— Begin Task input —
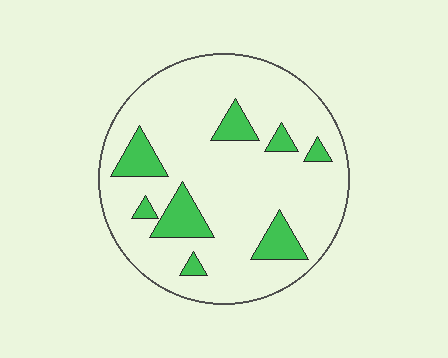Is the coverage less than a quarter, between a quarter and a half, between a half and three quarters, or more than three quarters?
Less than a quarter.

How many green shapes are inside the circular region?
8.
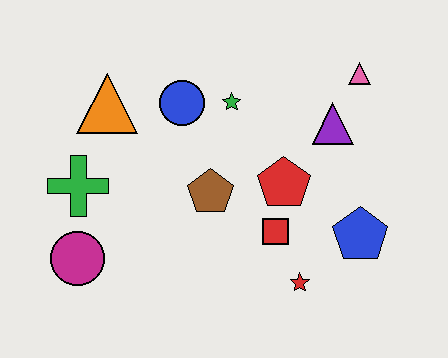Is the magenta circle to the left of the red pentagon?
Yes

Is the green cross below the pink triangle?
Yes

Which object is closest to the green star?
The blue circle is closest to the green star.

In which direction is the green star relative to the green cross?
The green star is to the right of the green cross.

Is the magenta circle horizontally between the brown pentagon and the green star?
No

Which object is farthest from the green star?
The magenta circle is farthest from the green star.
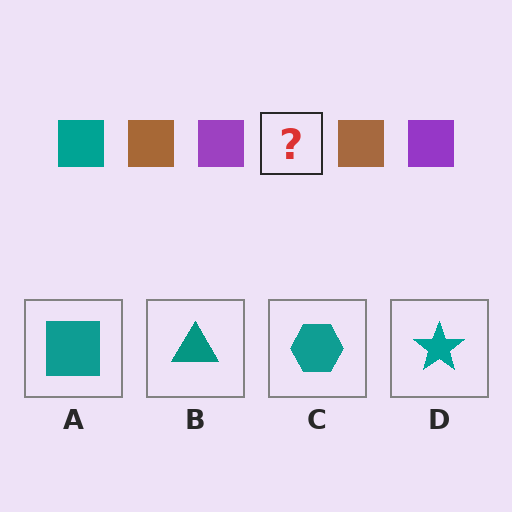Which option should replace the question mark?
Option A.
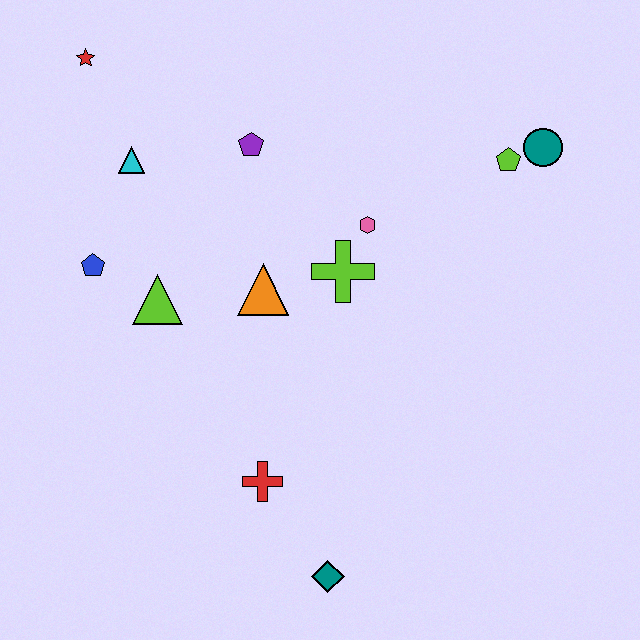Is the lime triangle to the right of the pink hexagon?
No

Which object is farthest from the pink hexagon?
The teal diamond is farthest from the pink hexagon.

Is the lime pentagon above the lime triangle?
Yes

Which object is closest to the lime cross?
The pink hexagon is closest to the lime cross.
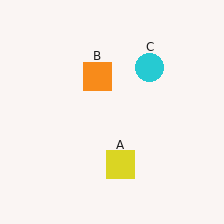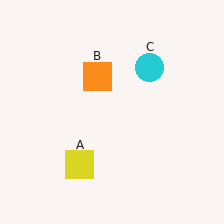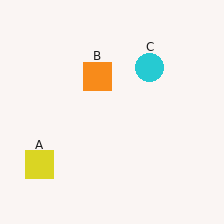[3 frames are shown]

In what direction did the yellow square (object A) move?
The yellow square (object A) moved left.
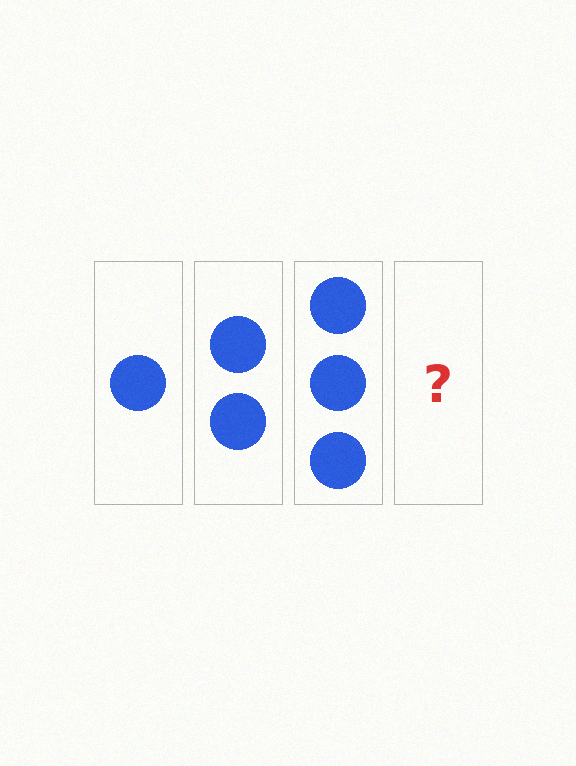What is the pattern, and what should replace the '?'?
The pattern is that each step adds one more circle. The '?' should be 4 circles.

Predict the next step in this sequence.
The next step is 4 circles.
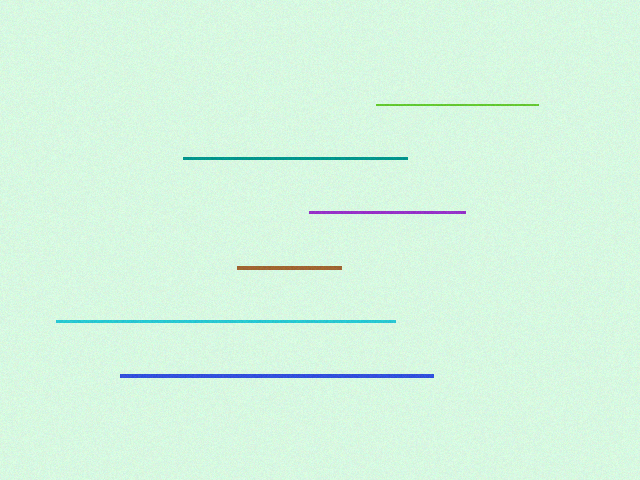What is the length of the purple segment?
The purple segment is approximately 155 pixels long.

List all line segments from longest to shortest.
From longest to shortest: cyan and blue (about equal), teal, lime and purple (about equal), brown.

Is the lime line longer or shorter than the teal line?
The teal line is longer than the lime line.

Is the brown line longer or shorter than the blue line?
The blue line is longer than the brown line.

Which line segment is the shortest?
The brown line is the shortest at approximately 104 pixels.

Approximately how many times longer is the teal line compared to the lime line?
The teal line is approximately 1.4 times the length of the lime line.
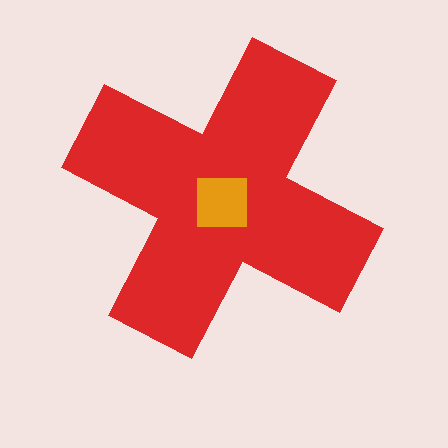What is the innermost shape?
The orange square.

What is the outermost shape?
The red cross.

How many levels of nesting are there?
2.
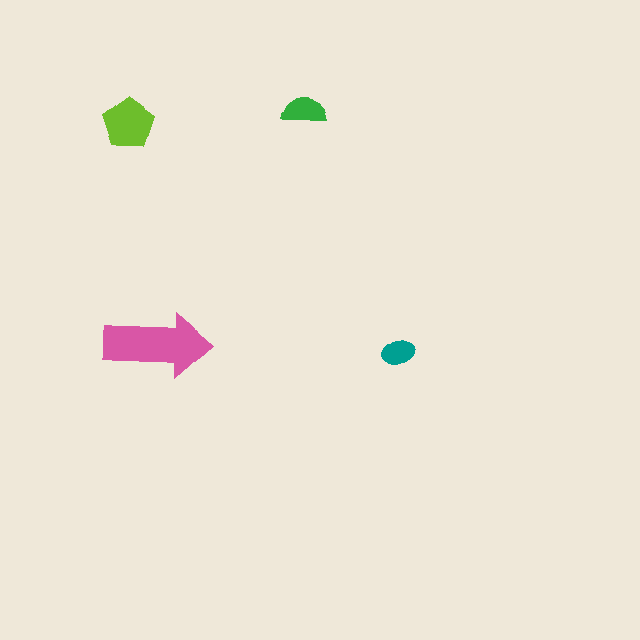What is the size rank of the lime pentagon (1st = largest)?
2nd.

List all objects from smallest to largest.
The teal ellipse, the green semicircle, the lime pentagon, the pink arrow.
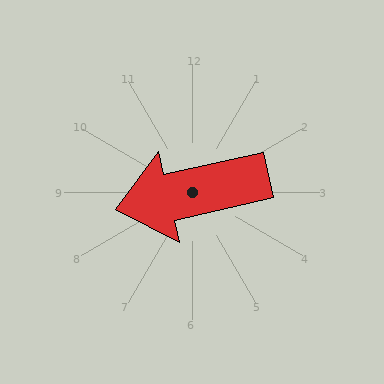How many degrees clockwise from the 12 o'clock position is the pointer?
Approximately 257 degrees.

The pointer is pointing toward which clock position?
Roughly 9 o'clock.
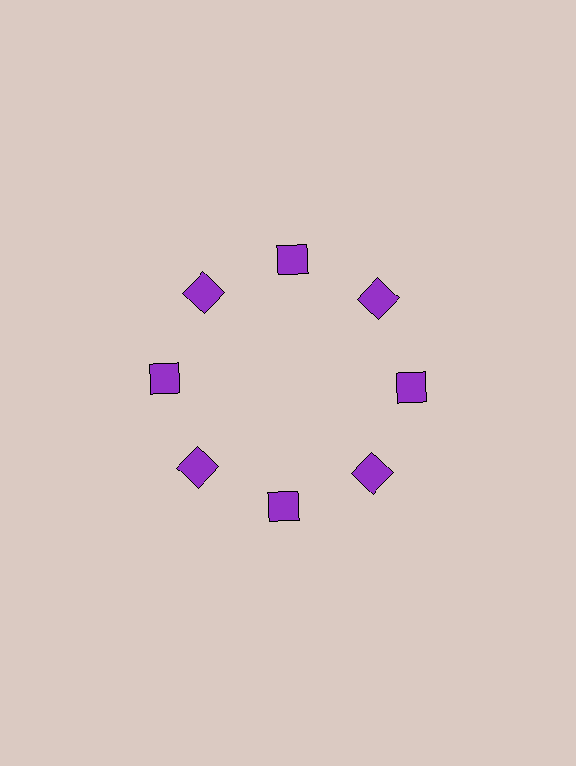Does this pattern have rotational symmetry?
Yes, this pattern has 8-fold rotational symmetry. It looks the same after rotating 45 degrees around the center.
— End Task input —
— Begin Task input —
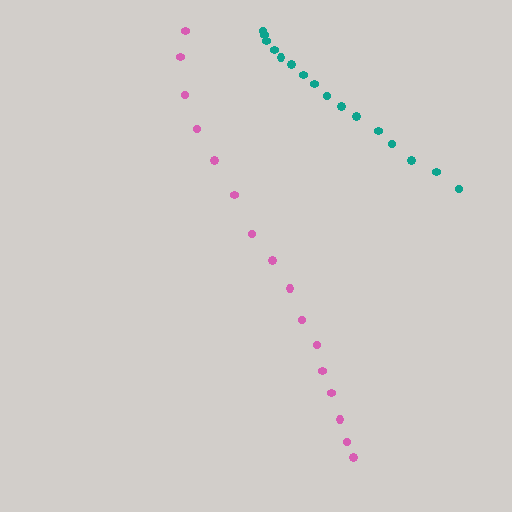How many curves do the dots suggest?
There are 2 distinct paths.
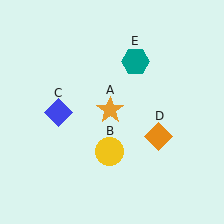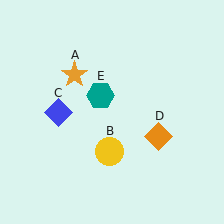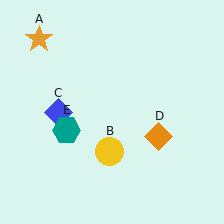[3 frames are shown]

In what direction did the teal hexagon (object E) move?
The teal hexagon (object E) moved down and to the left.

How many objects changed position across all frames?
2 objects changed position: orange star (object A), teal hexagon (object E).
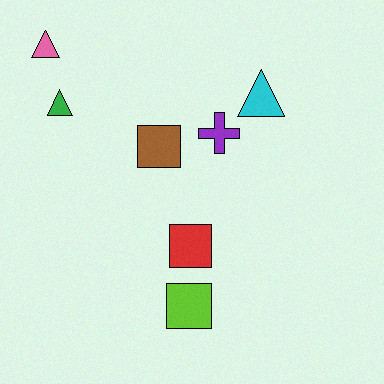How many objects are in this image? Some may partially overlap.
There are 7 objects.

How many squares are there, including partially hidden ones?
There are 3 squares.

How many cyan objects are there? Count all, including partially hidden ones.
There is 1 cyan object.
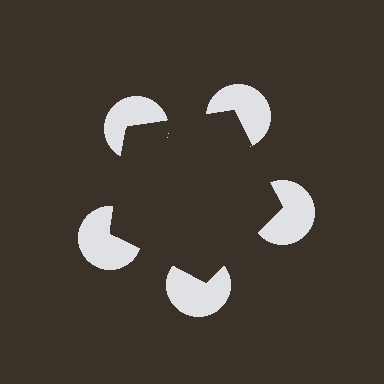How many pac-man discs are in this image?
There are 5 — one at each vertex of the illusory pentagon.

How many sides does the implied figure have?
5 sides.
— End Task input —
— Begin Task input —
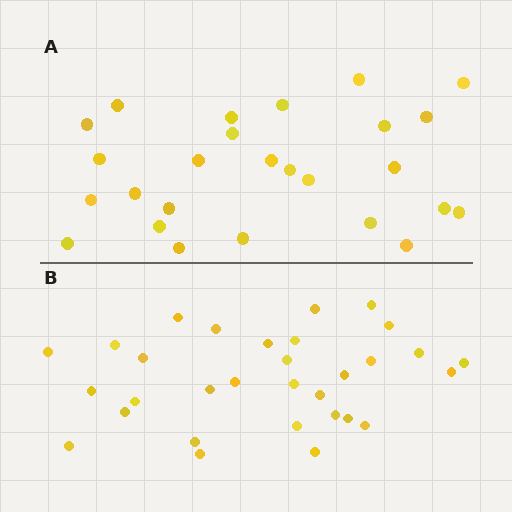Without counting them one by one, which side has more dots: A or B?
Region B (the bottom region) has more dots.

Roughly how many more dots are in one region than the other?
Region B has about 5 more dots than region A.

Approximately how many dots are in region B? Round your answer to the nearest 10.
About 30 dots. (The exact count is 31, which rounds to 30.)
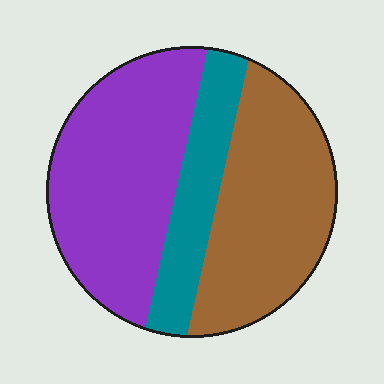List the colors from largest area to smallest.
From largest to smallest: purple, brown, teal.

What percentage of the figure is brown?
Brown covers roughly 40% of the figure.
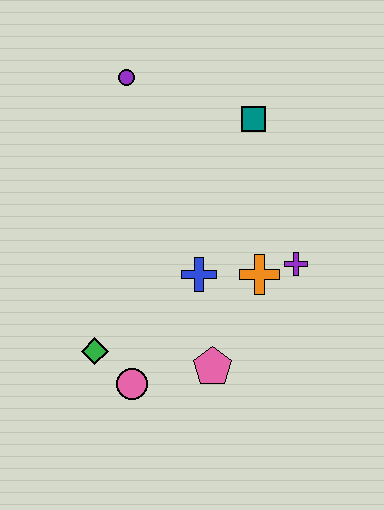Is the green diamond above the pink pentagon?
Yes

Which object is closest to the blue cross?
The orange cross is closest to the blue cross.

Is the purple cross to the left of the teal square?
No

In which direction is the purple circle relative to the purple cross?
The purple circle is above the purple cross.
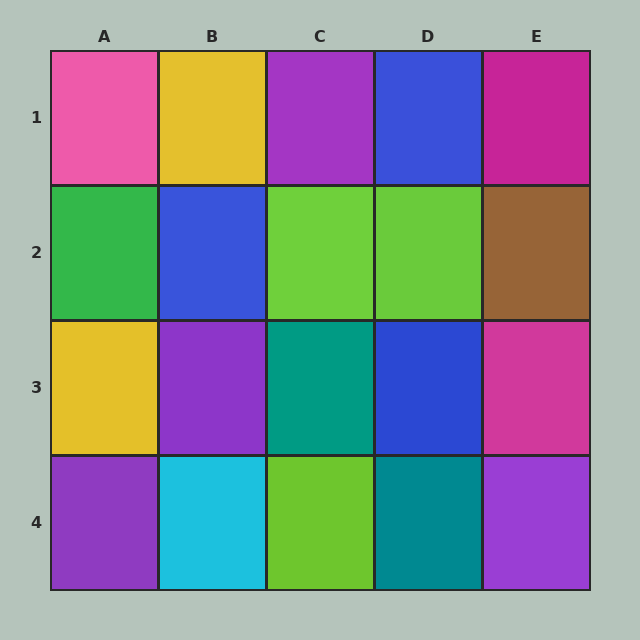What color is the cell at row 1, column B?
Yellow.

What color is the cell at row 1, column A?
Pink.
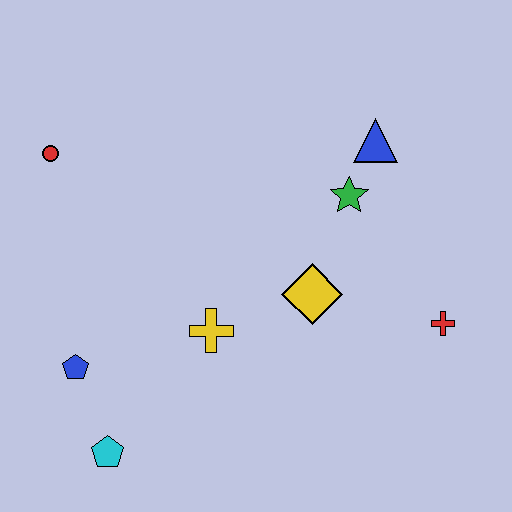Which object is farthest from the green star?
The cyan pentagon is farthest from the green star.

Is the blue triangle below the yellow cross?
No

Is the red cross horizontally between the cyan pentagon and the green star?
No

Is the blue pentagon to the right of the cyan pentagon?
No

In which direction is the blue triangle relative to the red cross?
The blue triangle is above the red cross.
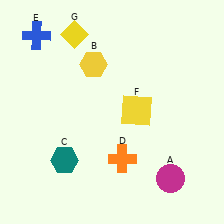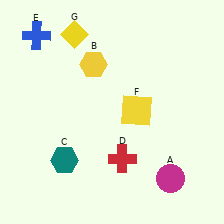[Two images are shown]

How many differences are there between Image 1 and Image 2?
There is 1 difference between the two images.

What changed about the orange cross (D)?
— End Task input —
What the task requires: Extract the part of the records that opens with the line containing "Without counting them" and closes with the line containing "What changed about the orange cross (D)?". Take only those lines, exactly, and no pictures.

Finished answer:
Without counting them one by one, which side has more dots: A or B?
Region B (the bottom region) has more dots.

Roughly how many more dots are in one region than the other?
Region B has about 5 more dots than region A.

Approximately how many dots are in region B? Round your answer to the nearest 10.
About 30 dots. (The exact count is 31, which rounds to 30.)
List the colors from largest area to smallest.
From largest to smallest: purple, brown, teal.

What percentage of the figure is brown?
Brown covers roughly 40% of the figure.
Is the green diamond above the pink pentagon?
Yes

Which object is closest to the blue cross?
The orange cross is closest to the blue cross.

Is the purple cross to the left of the teal square?
No

In which direction is the purple circle relative to the purple cross?
The purple circle is above the purple cross.
What color is the cell at row 1, column B?
Yellow.

What color is the cell at row 1, column A?
Pink.
Which object is farthest from the green star?
The cyan pentagon is farthest from the green star.

Is the blue triangle below the yellow cross?
No

Is the red cross horizontally between the cyan pentagon and the green star?
No

Is the blue pentagon to the right of the cyan pentagon?
No

In which direction is the blue triangle relative to the red cross?
The blue triangle is above the red cross.
[Two images are shown]

How many differences are there between Image 1 and Image 2?
There is 1 difference between the two images.

What changed about the orange cross (D)?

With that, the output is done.